RECORDS SHOWN:
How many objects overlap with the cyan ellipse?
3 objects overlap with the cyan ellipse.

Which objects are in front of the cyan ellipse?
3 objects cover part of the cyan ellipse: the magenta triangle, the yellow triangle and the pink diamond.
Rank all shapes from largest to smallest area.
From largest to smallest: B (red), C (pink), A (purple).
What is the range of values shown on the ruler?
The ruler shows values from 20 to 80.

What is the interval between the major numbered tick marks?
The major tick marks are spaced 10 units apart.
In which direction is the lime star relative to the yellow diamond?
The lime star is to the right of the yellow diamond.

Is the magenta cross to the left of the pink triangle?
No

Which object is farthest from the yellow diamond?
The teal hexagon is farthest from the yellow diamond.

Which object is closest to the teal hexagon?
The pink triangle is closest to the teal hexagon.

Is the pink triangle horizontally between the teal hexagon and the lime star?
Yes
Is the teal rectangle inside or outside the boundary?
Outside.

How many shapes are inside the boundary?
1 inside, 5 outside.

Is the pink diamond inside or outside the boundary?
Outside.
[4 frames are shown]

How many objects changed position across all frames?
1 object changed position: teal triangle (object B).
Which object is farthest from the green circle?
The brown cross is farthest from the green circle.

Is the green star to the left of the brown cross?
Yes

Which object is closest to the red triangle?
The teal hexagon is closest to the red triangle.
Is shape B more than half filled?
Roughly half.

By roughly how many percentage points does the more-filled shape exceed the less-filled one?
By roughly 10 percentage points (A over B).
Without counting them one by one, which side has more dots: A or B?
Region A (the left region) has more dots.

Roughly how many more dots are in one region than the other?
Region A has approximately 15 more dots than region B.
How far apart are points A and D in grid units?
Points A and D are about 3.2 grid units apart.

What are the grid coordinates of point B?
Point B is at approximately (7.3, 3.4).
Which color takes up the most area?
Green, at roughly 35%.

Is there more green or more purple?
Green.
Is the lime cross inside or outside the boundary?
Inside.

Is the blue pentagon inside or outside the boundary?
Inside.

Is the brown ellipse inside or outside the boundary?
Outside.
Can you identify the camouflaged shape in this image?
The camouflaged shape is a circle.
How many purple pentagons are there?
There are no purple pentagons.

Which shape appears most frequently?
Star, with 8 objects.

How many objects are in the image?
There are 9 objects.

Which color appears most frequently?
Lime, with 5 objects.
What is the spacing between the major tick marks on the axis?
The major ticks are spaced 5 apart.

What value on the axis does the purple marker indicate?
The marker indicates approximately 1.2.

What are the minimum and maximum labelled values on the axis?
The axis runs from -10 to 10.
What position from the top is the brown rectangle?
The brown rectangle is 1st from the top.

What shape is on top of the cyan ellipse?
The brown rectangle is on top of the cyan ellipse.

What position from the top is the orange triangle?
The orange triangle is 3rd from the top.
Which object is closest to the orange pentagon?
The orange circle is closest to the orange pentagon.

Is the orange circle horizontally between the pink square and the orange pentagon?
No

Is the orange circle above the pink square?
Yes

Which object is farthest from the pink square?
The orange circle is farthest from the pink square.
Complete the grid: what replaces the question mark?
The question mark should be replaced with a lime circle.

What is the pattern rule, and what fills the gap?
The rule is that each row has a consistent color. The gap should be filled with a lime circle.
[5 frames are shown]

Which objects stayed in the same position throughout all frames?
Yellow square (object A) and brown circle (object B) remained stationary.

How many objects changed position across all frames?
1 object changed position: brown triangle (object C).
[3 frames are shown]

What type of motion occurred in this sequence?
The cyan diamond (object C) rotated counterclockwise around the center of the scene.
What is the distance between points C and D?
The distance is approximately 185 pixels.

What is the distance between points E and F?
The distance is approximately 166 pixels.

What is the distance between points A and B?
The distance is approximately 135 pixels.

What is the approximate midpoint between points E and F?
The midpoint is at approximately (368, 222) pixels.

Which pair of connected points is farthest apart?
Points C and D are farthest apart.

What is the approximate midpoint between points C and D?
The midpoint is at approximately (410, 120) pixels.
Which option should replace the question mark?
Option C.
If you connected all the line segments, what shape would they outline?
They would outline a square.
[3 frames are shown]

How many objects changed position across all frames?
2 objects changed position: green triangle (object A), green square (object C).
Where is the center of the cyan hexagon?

WHAT THE TASK ASKS: Using the data above, print every record exactly as shown.

RESULT OF THE TASK:
How many objects overlap with the cyan ellipse?
3 objects overlap with the cyan ellipse.

Which objects are in front of the cyan ellipse?
3 objects cover part of the cyan ellipse: the magenta triangle, the yellow triangle and the pink diamond.
Rank all shapes from largest to smallest area.
From largest to smallest: B (red), C (pink), A (purple).
What is the range of values shown on the ruler?
The ruler shows values from 20 to 80.

What is the interval between the major numbered tick marks?
The major tick marks are spaced 10 units apart.
In which direction is the lime star relative to the yellow diamond?
The lime star is to the right of the yellow diamond.

Is the magenta cross to the left of the pink triangle?
No

Which object is farthest from the yellow diamond?
The teal hexagon is farthest from the yellow diamond.

Which object is closest to the teal hexagon?
The pink triangle is closest to the teal hexagon.

Is the pink triangle horizontally between the teal hexagon and the lime star?
Yes
Is the teal rectangle inside or outside the boundary?
Outside.

How many shapes are inside the boundary?
1 inside, 5 outside.

Is the pink diamond inside or outside the boundary?
Outside.
[4 frames are shown]

How many objects changed position across all frames?
1 object changed position: teal triangle (object B).
Which object is farthest from the green circle?
The brown cross is farthest from the green circle.

Is the green star to the left of the brown cross?
Yes

Which object is closest to the red triangle?
The teal hexagon is closest to the red triangle.
Is shape B more than half filled?
Roughly half.

By roughly how many percentage points does the more-filled shape exceed the less-filled one?
By roughly 10 percentage points (A over B).
Without counting them one by one, which side has more dots: A or B?
Region A (the left region) has more dots.

Roughly how many more dots are in one region than the other?
Region A has approximately 15 more dots than region B.
How far apart are points A and D in grid units?
Points A and D are about 3.2 grid units apart.

What are the grid coordinates of point B?
Point B is at approximately (7.3, 3.4).
Which color takes up the most area?
Green, at roughly 35%.

Is there more green or more purple?
Green.
Is the lime cross inside or outside the boundary?
Inside.

Is the blue pentagon inside or outside the boundary?
Inside.

Is the brown ellipse inside or outside the boundary?
Outside.
Can you identify the camouflaged shape in this image?
The camouflaged shape is a circle.
How many purple pentagons are there?
There are no purple pentagons.

Which shape appears most frequently?
Star, with 8 objects.

How many objects are in the image?
There are 9 objects.

Which color appears most frequently?
Lime, with 5 objects.
What is the spacing between the major tick marks on the axis?
The major ticks are spaced 5 apart.

What value on the axis does the purple marker indicate?
The marker indicates approximately 1.2.

What are the minimum and maximum labelled values on the axis?
The axis runs from -10 to 10.
What position from the top is the brown rectangle?
The brown rectangle is 1st from the top.

What shape is on top of the cyan ellipse?
The brown rectangle is on top of the cyan ellipse.

What position from the top is the orange triangle?
The orange triangle is 3rd from the top.
Which object is closest to the orange pentagon?
The orange circle is closest to the orange pentagon.

Is the orange circle horizontally between the pink square and the orange pentagon?
No

Is the orange circle above the pink square?
Yes

Which object is farthest from the pink square?
The orange circle is farthest from the pink square.
Complete the grid: what replaces the question mark?
The question mark should be replaced with a lime circle.

What is the pattern rule, and what fills the gap?
The rule is that each row has a consistent color. The gap should be filled with a lime circle.
[5 frames are shown]

Which objects stayed in the same position throughout all frames?
Yellow square (object A) and brown circle (object B) remained stationary.

How many objects changed position across all frames?
1 object changed position: brown triangle (object C).
[3 frames are shown]

What type of motion occurred in this sequence?
The cyan diamond (object C) rotated counterclockwise around the center of the scene.
What is the distance between points C and D?
The distance is approximately 185 pixels.

What is the distance between points E and F?
The distance is approximately 166 pixels.

What is the distance between points A and B?
The distance is approximately 135 pixels.

What is the approximate midpoint between points E and F?
The midpoint is at approximately (368, 222) pixels.

Which pair of connected points is farthest apart?
Points C and D are farthest apart.

What is the approximate midpoint between points C and D?
The midpoint is at approximately (410, 120) pixels.
Which option should replace the question mark?
Option C.
If you connected all the line segments, what shape would they outline?
They would outline a square.
[3 frames are shown]

How many objects changed position across all frames?
2 objects changed position: green triangle (object A), green square (object C).
Where is the center of the cyan hexagon?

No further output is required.